--- begin Given data ---

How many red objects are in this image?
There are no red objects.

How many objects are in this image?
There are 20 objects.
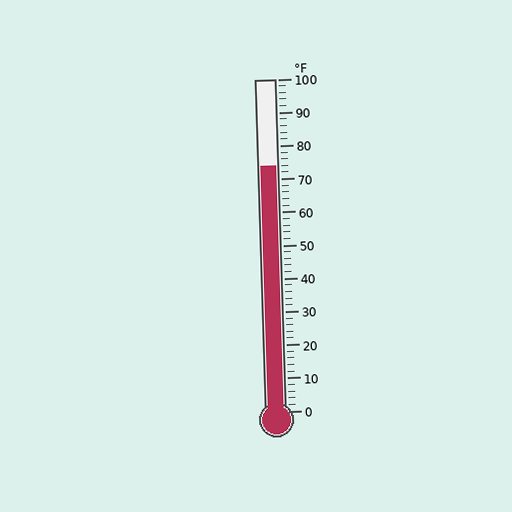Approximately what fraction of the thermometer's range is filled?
The thermometer is filled to approximately 75% of its range.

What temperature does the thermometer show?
The thermometer shows approximately 74°F.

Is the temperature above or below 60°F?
The temperature is above 60°F.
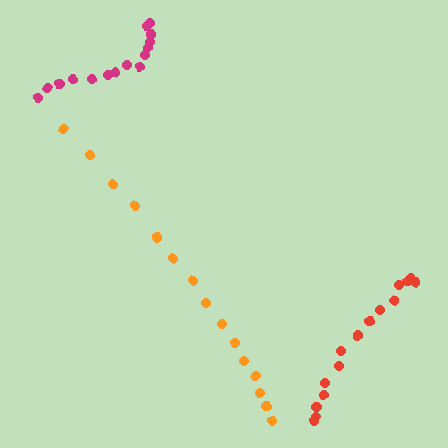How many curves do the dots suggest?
There are 3 distinct paths.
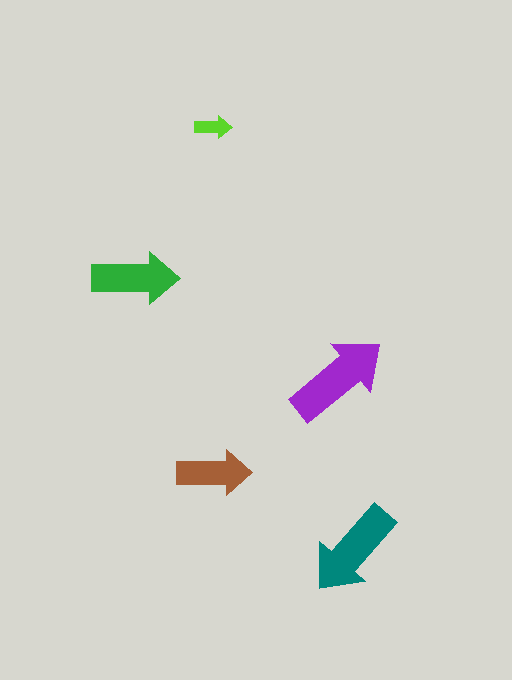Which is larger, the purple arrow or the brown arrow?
The purple one.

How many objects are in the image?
There are 5 objects in the image.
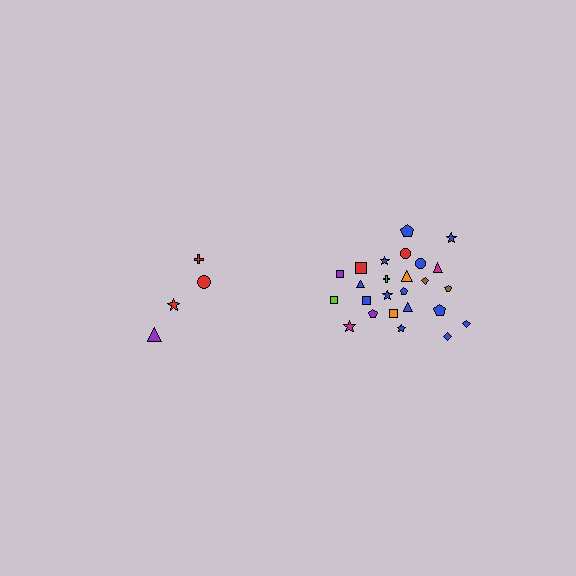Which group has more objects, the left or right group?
The right group.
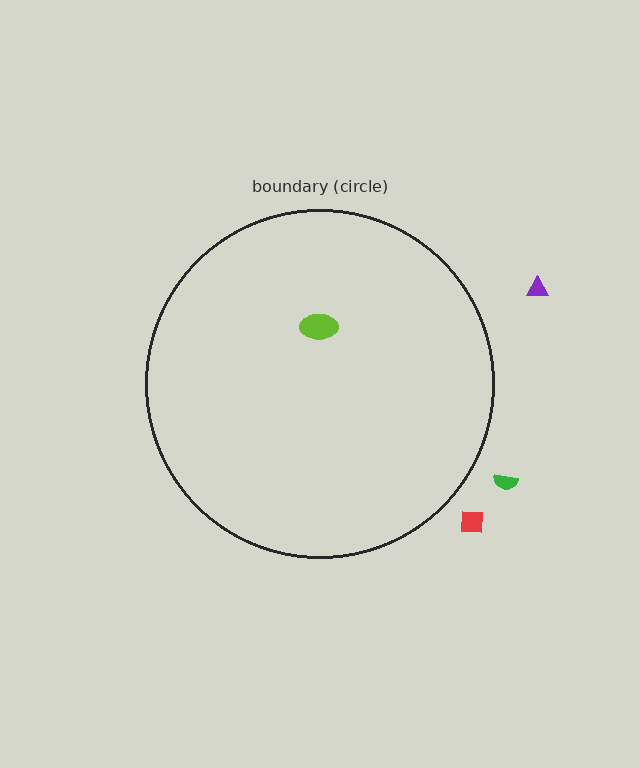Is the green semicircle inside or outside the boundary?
Outside.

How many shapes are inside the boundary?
1 inside, 3 outside.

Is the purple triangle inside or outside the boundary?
Outside.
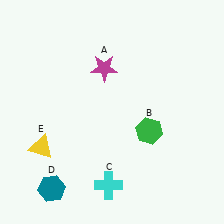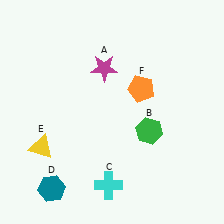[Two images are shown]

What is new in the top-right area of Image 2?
An orange pentagon (F) was added in the top-right area of Image 2.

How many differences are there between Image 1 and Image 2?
There is 1 difference between the two images.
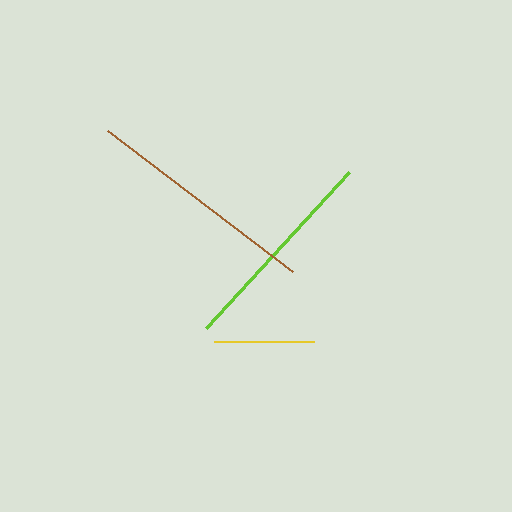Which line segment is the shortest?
The yellow line is the shortest at approximately 100 pixels.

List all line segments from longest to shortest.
From longest to shortest: brown, lime, yellow.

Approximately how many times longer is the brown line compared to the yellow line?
The brown line is approximately 2.3 times the length of the yellow line.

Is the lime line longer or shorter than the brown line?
The brown line is longer than the lime line.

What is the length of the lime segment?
The lime segment is approximately 211 pixels long.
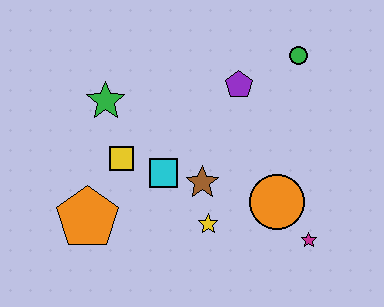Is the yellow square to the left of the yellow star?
Yes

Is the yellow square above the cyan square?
Yes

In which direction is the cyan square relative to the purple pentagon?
The cyan square is below the purple pentagon.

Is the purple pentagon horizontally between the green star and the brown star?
No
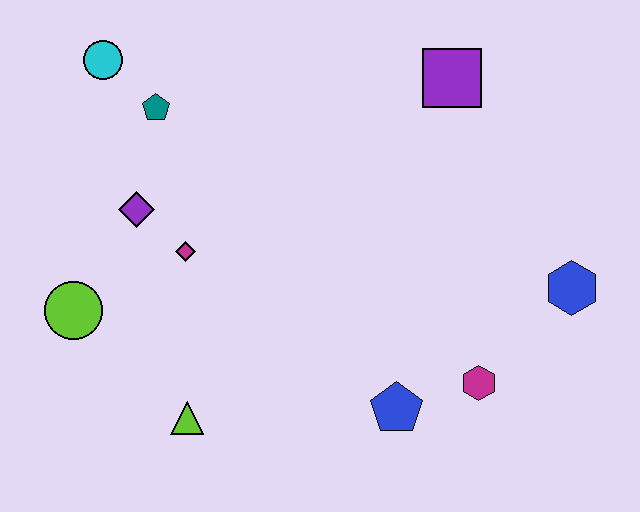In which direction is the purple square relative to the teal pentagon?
The purple square is to the right of the teal pentagon.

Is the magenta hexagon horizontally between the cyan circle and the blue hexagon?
Yes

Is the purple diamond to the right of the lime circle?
Yes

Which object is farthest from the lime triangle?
The purple square is farthest from the lime triangle.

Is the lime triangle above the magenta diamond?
No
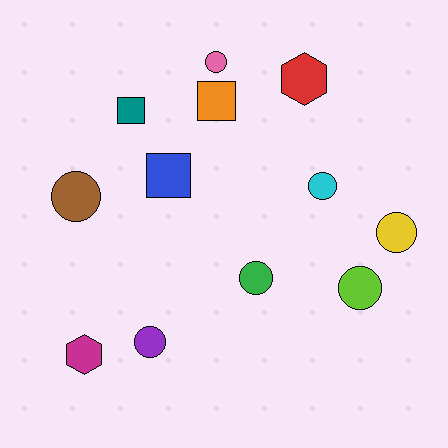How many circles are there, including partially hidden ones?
There are 7 circles.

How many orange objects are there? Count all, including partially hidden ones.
There is 1 orange object.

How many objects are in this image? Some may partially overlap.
There are 12 objects.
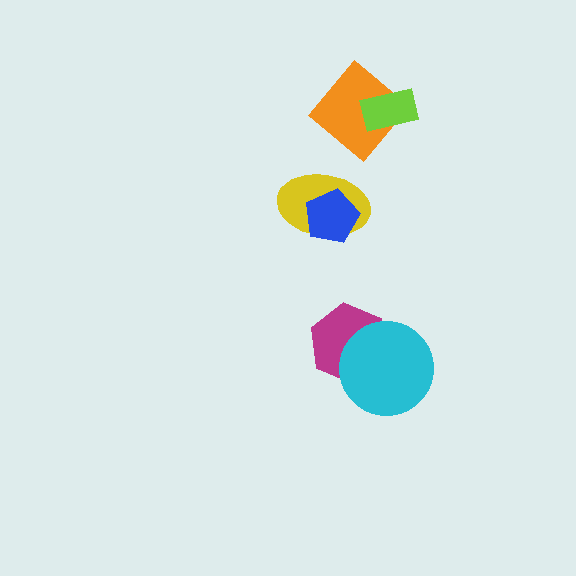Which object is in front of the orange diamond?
The lime rectangle is in front of the orange diamond.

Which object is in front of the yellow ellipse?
The blue pentagon is in front of the yellow ellipse.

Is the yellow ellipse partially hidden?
Yes, it is partially covered by another shape.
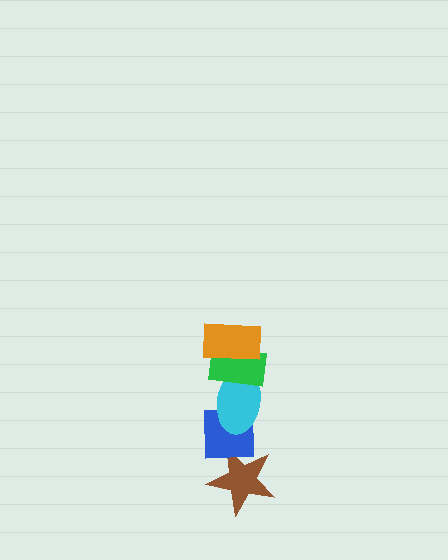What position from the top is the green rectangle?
The green rectangle is 2nd from the top.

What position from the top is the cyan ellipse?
The cyan ellipse is 3rd from the top.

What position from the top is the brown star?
The brown star is 5th from the top.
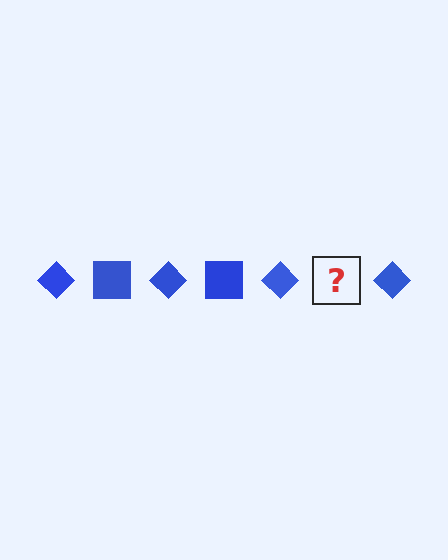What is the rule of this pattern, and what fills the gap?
The rule is that the pattern cycles through diamond, square shapes in blue. The gap should be filled with a blue square.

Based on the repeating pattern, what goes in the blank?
The blank should be a blue square.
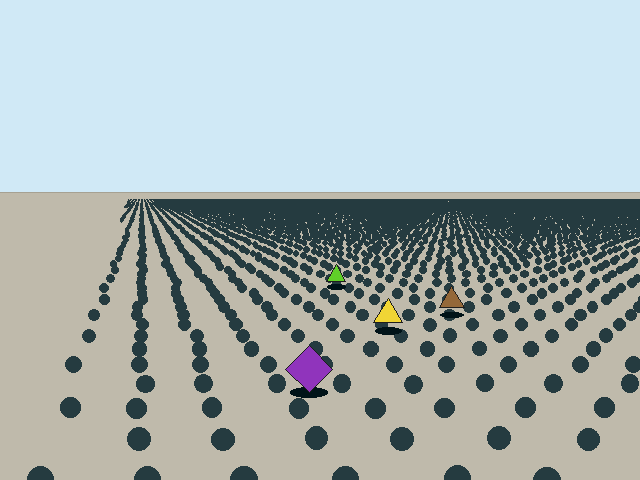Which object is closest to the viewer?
The purple diamond is closest. The texture marks near it are larger and more spread out.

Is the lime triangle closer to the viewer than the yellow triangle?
No. The yellow triangle is closer — you can tell from the texture gradient: the ground texture is coarser near it.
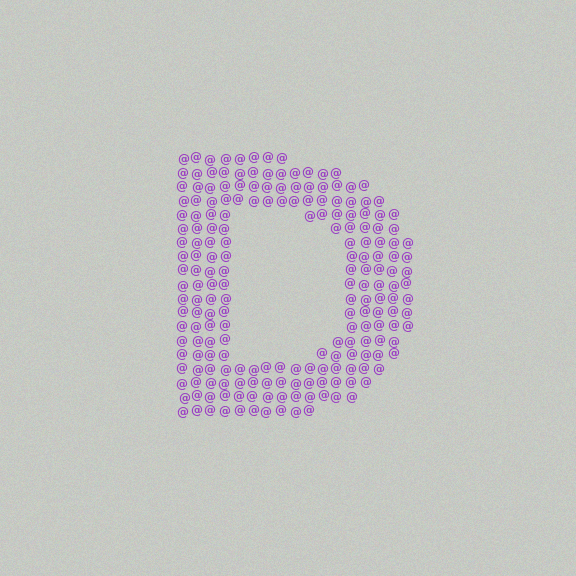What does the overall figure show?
The overall figure shows the letter D.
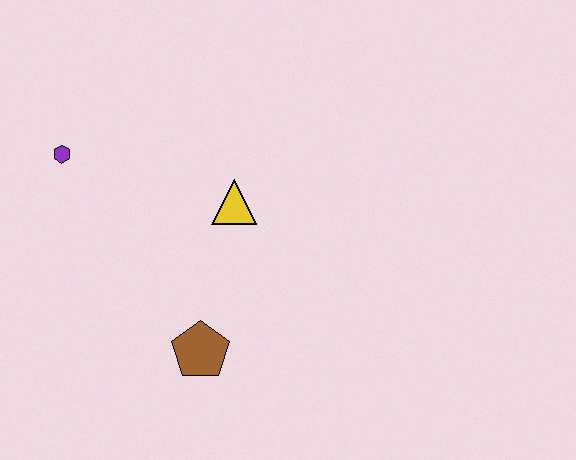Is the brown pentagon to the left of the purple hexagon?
No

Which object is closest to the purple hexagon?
The yellow triangle is closest to the purple hexagon.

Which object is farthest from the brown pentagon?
The purple hexagon is farthest from the brown pentagon.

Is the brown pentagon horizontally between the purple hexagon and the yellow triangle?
Yes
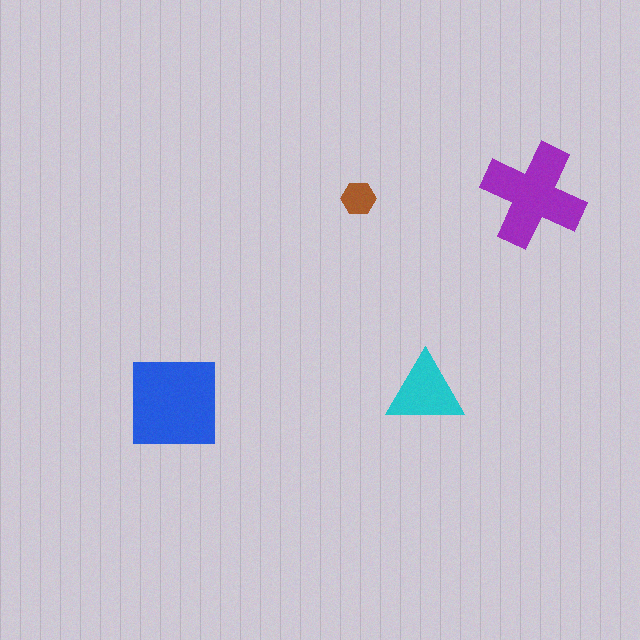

--- end Given data ---

== What to do ==
Output only the lines running from the line with "Is the brown pentagon horizontally" through the last line of the entries above, inclusive, with pictures excluded.

== Exercise result ==
Is the brown pentagon horizontally between the purple hexagon and the yellow triangle?
Yes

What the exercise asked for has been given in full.